### GOAL
Copy the data that follows, character for character, minus the pictures.

------ PROVIDED ENTRIES

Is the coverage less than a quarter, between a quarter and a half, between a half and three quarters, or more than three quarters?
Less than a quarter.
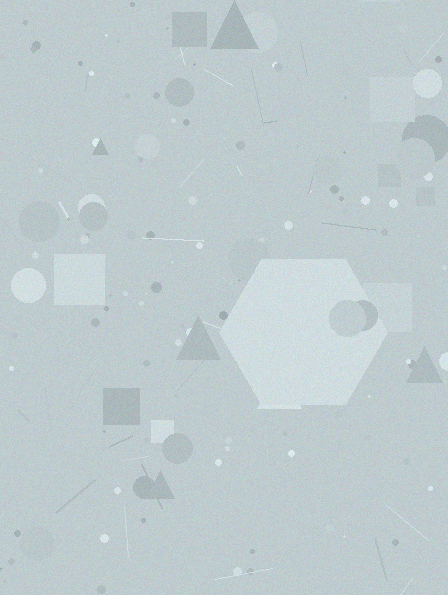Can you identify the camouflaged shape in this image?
The camouflaged shape is a hexagon.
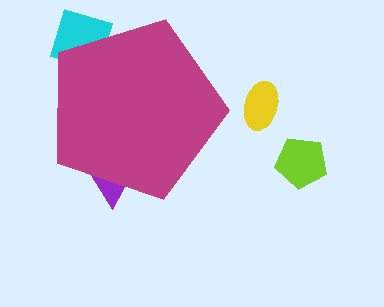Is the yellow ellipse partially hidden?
No, the yellow ellipse is fully visible.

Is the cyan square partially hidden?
Yes, the cyan square is partially hidden behind the magenta pentagon.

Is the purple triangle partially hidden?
Yes, the purple triangle is partially hidden behind the magenta pentagon.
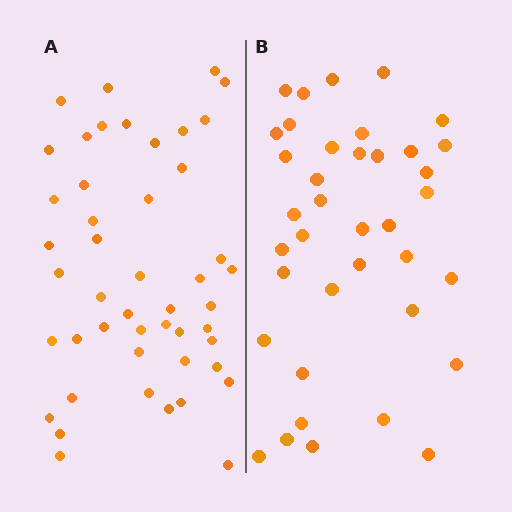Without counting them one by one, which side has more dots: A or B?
Region A (the left region) has more dots.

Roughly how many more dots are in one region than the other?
Region A has roughly 8 or so more dots than region B.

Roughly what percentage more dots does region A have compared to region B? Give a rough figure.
About 25% more.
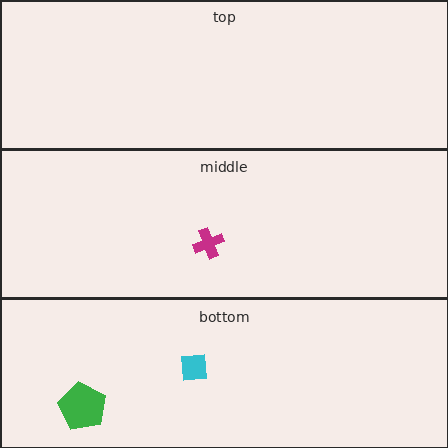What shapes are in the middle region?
The magenta cross.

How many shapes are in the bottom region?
2.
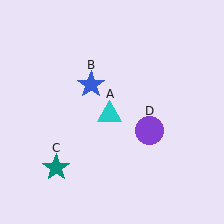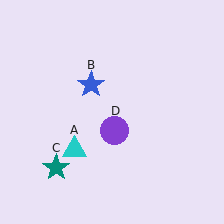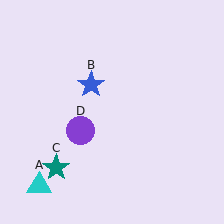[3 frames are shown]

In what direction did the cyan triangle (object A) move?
The cyan triangle (object A) moved down and to the left.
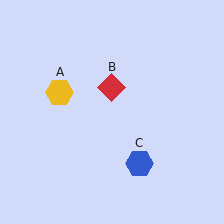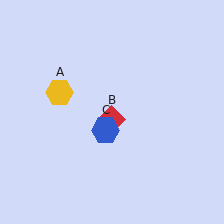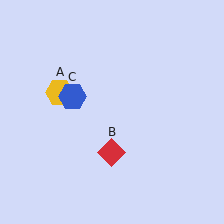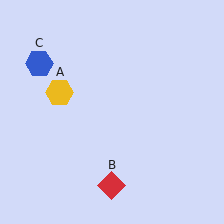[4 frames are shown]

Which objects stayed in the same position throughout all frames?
Yellow hexagon (object A) remained stationary.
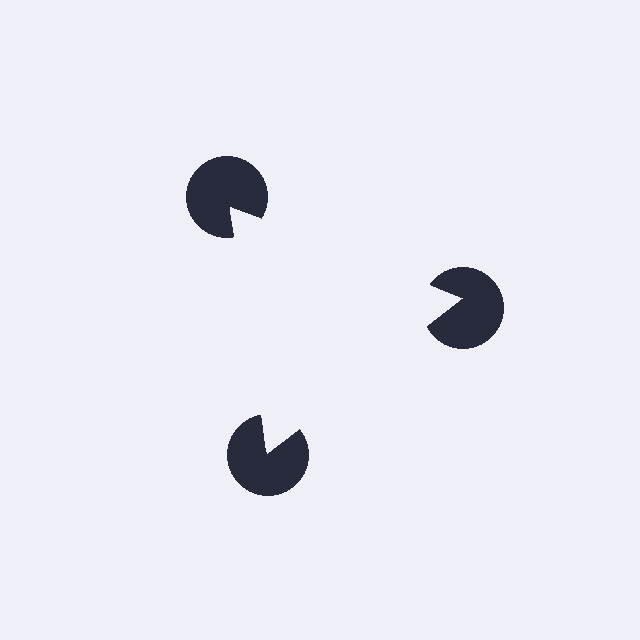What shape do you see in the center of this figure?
An illusory triangle — its edges are inferred from the aligned wedge cuts in the pac-man discs, not physically drawn.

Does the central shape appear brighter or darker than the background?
It typically appears slightly brighter than the background, even though no actual brightness change is drawn.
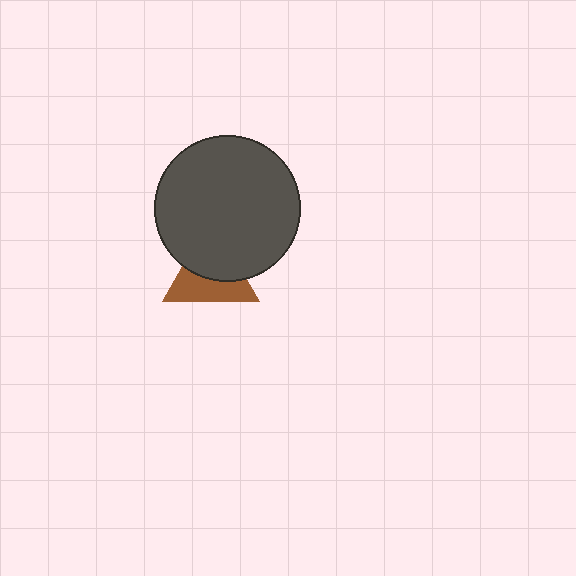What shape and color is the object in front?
The object in front is a dark gray circle.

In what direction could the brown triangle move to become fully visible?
The brown triangle could move down. That would shift it out from behind the dark gray circle entirely.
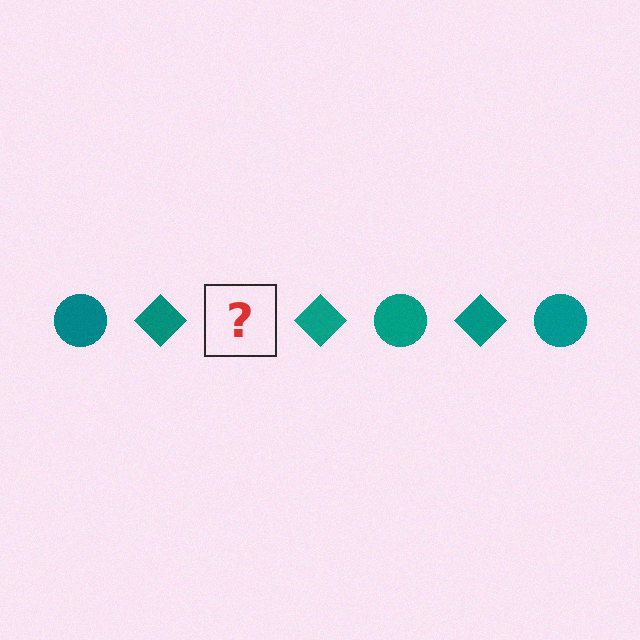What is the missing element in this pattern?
The missing element is a teal circle.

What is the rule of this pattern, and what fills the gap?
The rule is that the pattern cycles through circle, diamond shapes in teal. The gap should be filled with a teal circle.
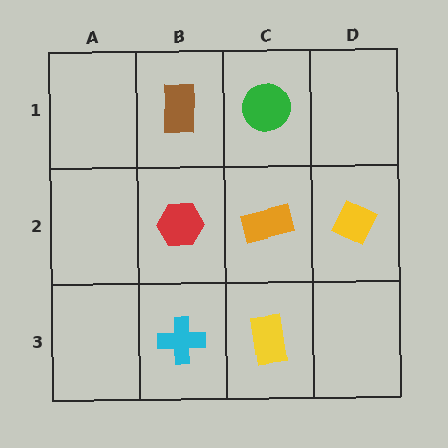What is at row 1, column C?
A green circle.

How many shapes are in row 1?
2 shapes.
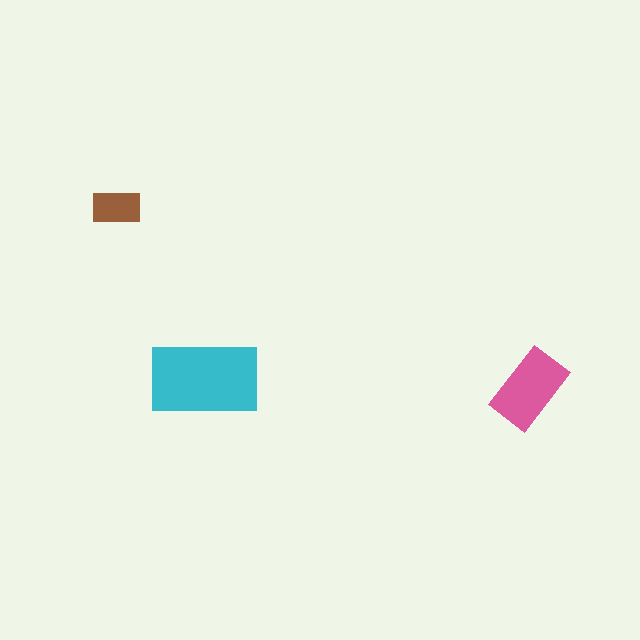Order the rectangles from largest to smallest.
the cyan one, the pink one, the brown one.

------------

### COMPLETE RESPONSE
Is the coverage less than a quarter, between a quarter and a half, between a half and three quarters, or more than three quarters?
Less than a quarter.
Can you identify the camouflaged shape in this image?
The camouflaged shape is a hexagon.
Is the yellow ellipse partially hidden?
No, the yellow ellipse is fully visible.

Is the cyan square partially hidden?
Yes, the cyan square is partially hidden behind the magenta pentagon.

Is the purple triangle partially hidden?
Yes, the purple triangle is partially hidden behind the magenta pentagon.
Without counting them one by one, which side has more dots: A or B?
Region A (the left region) has more dots.

Roughly how many more dots are in one region than the other?
Region A has roughly 8 or so more dots than region B.

Roughly what percentage more dots does region A have compared to region B? Give a rough figure.
About 25% more.
What shapes are in the middle region?
The magenta cross.

How many shapes are in the bottom region?
2.
[3 frames are shown]

In what direction did the cyan triangle (object A) move?
The cyan triangle (object A) moved down and to the left.
[4 frames are shown]

Which objects stayed in the same position throughout all frames?
Yellow hexagon (object A) remained stationary.
What shape do you see in the center of this figure?
An illusory triangle — its edges are inferred from the aligned wedge cuts in the pac-man discs, not physically drawn.

Does the central shape appear brighter or darker than the background?
It typically appears slightly brighter than the background, even though no actual brightness change is drawn.
What shape and color is the object in front?
The object in front is a dark gray circle.

In what direction could the brown triangle move to become fully visible?
The brown triangle could move down. That would shift it out from behind the dark gray circle entirely.
What is the missing element in this pattern?
The missing element is a teal circle.

What is the rule of this pattern, and what fills the gap?
The rule is that the pattern cycles through circle, diamond shapes in teal. The gap should be filled with a teal circle.
What is at row 1, column C?
A green circle.

How many shapes are in row 1?
2 shapes.
Order the rectangles from largest to smallest.
the cyan one, the pink one, the brown one.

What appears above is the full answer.